**DATA TO USE**
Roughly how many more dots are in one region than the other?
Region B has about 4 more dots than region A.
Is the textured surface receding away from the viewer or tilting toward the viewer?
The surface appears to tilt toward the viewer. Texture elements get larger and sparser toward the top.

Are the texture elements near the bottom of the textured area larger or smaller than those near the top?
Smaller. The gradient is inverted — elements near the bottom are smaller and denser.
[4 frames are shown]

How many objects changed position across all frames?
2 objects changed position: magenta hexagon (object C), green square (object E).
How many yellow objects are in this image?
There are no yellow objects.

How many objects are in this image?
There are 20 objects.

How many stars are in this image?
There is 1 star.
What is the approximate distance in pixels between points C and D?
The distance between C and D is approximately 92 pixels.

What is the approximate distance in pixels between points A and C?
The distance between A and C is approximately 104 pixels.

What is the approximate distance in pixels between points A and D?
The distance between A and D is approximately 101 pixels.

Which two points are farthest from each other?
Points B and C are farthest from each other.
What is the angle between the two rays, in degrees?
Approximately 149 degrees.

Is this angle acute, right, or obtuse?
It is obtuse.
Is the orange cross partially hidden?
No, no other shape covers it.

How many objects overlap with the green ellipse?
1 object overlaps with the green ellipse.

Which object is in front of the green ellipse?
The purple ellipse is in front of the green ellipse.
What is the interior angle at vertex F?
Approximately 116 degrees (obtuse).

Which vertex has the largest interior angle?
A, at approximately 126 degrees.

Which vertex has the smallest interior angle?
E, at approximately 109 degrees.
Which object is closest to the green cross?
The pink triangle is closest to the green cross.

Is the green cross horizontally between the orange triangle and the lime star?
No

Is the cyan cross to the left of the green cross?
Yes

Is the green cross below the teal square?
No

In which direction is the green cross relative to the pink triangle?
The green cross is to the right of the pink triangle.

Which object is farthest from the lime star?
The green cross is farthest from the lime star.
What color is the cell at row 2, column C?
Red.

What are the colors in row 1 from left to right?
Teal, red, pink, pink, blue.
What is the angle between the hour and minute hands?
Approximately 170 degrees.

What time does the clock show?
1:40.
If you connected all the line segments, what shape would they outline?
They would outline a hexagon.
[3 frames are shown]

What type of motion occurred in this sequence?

---

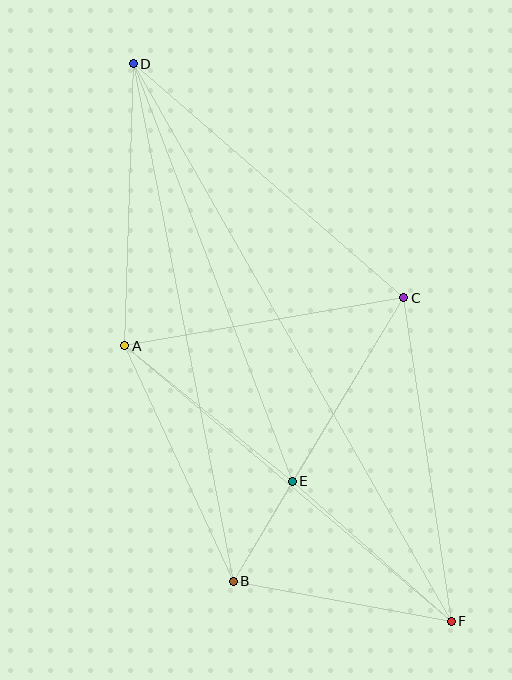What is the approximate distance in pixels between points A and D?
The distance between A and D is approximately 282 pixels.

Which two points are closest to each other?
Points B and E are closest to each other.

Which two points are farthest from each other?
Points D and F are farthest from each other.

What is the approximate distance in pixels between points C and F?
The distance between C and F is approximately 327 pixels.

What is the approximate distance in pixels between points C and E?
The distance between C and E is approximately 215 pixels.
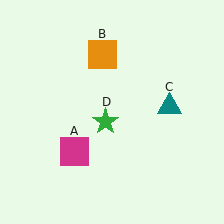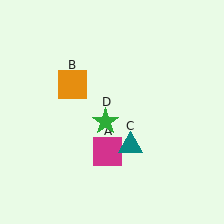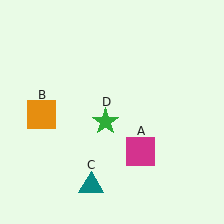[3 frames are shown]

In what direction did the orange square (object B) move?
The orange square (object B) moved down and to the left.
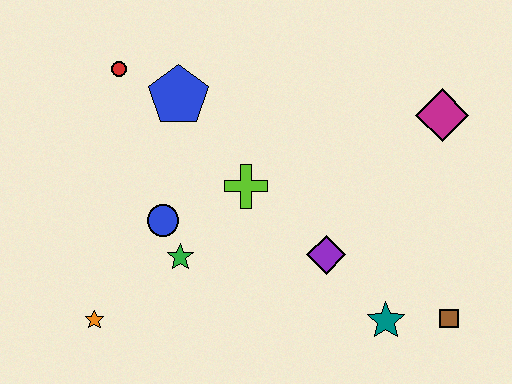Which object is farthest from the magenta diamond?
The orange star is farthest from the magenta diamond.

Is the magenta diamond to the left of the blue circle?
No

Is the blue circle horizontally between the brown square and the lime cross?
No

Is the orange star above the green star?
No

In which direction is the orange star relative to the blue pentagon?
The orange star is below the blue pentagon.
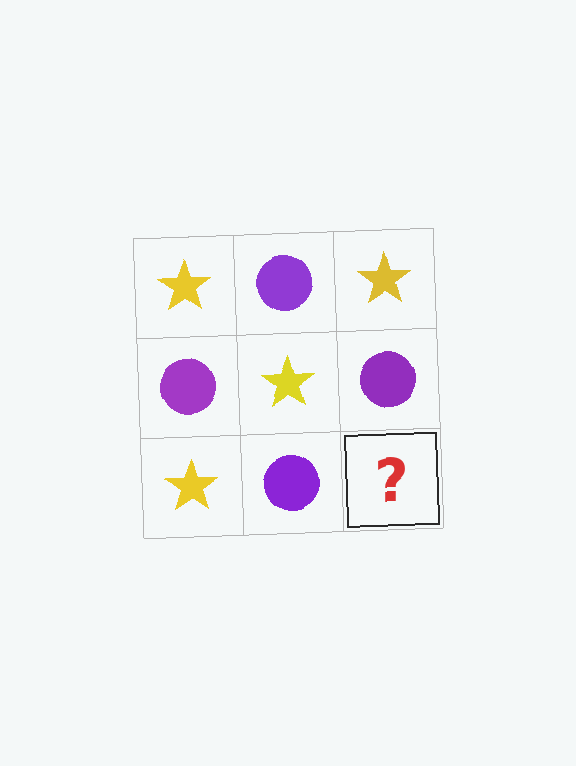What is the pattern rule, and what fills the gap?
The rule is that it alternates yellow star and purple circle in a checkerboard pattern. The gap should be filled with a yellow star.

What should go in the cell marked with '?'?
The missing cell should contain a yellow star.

**SHORT PROBLEM**
Give back exactly the stretch that opens on the line with "Is the green cross below the teal square?" and closes on the line with "What type of".

**TASK ANSWER**
Is the green cross below the teal square?
No

In which direction is the green cross relative to the pink triangle?
The green cross is to the right of the pink triangle.

Which object is farthest from the lime star?
The green cross is farthest from the lime star.
What color is the cell at row 2, column C?
Red.

What are the colors in row 1 from left to right?
Teal, red, pink, pink, blue.
What is the angle between the hour and minute hands?
Approximately 170 degrees.

What time does the clock show?
1:40.
If you connected all the line segments, what shape would they outline?
They would outline a hexagon.
[3 frames are shown]

What type of motion occurred in this sequence?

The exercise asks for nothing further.